[begin SUPPLIED ENTRIES]
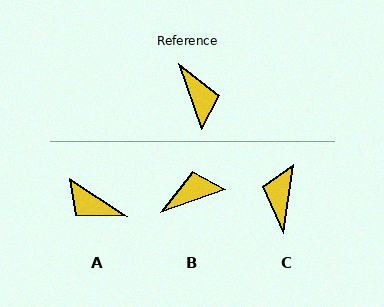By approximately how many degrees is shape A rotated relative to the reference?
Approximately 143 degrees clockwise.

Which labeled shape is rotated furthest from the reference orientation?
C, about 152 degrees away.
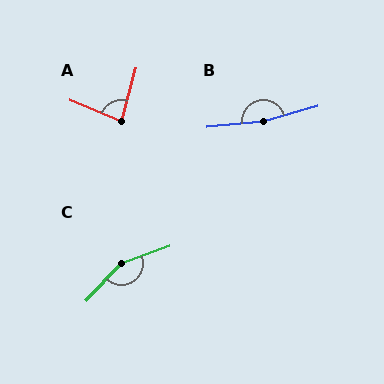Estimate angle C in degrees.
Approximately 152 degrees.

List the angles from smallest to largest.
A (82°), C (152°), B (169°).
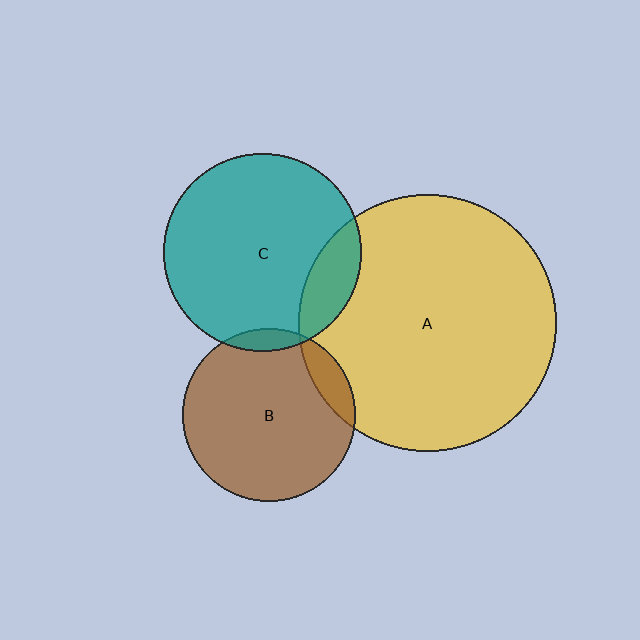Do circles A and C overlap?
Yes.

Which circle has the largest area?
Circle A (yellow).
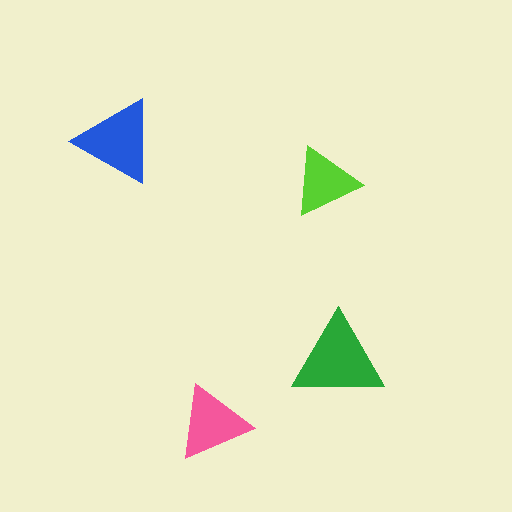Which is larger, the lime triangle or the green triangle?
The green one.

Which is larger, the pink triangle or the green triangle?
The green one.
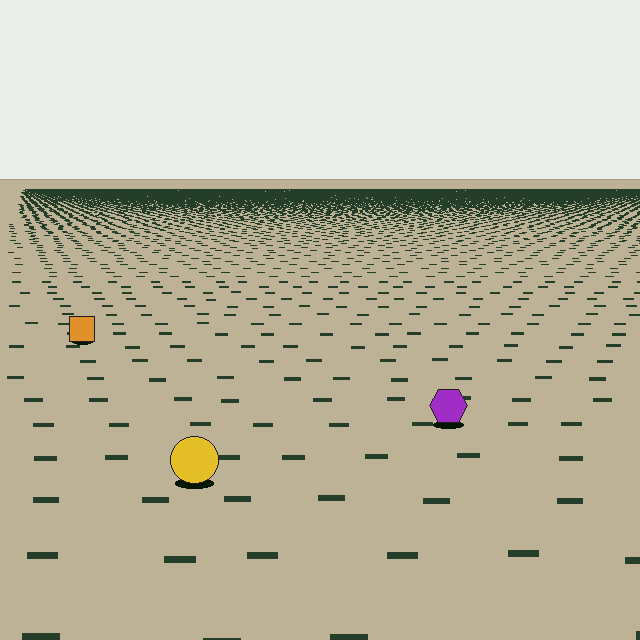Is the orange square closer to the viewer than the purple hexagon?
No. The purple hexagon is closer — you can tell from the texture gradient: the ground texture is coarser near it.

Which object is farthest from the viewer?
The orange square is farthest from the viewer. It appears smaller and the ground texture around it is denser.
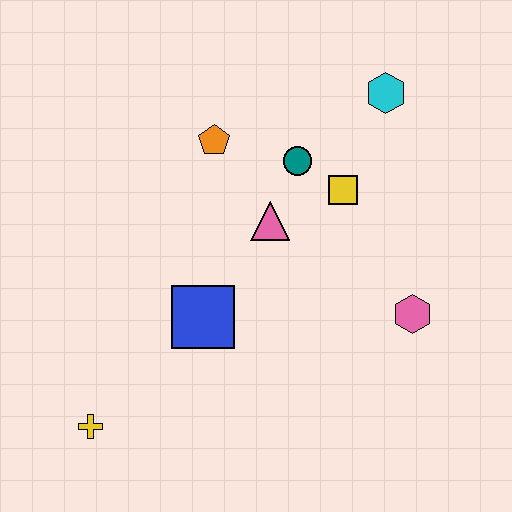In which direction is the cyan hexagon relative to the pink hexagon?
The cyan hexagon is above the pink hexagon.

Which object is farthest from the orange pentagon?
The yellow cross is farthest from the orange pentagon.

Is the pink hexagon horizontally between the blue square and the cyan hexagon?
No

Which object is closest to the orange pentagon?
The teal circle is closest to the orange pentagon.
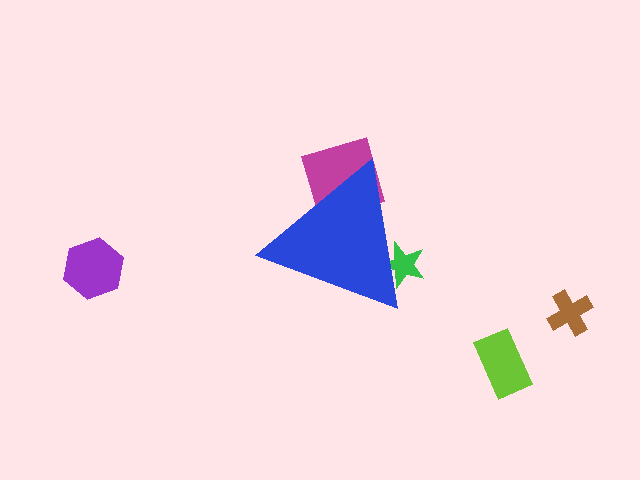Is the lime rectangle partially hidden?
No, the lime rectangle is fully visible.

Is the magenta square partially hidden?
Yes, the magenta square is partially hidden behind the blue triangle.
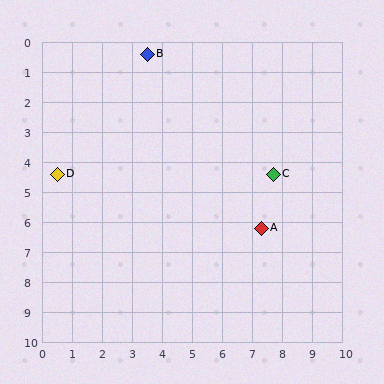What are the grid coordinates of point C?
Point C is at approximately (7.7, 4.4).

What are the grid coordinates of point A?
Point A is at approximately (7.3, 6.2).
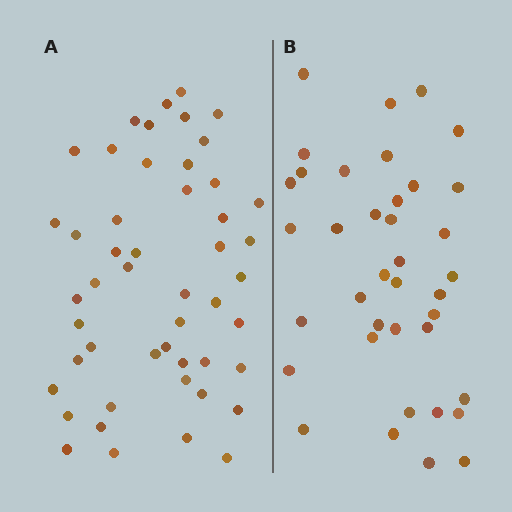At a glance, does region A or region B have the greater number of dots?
[end SUPPLIED ENTRIES]
■ **EXERCISE REQUIREMENTS**: With pictures omitted, reproduce exactly the lines from the line containing "Is the magenta square partially hidden?" through the end of the data above.

■ **EXERCISE RESPONSE**:
Is the magenta square partially hidden?
Yes, the magenta square is partially hidden behind the blue triangle.
What are the grid coordinates of point C?
Point C is at approximately (7.7, 4.4).

What are the grid coordinates of point A?
Point A is at approximately (7.3, 6.2).
At a glance, does region A or region B have the greater number of dots?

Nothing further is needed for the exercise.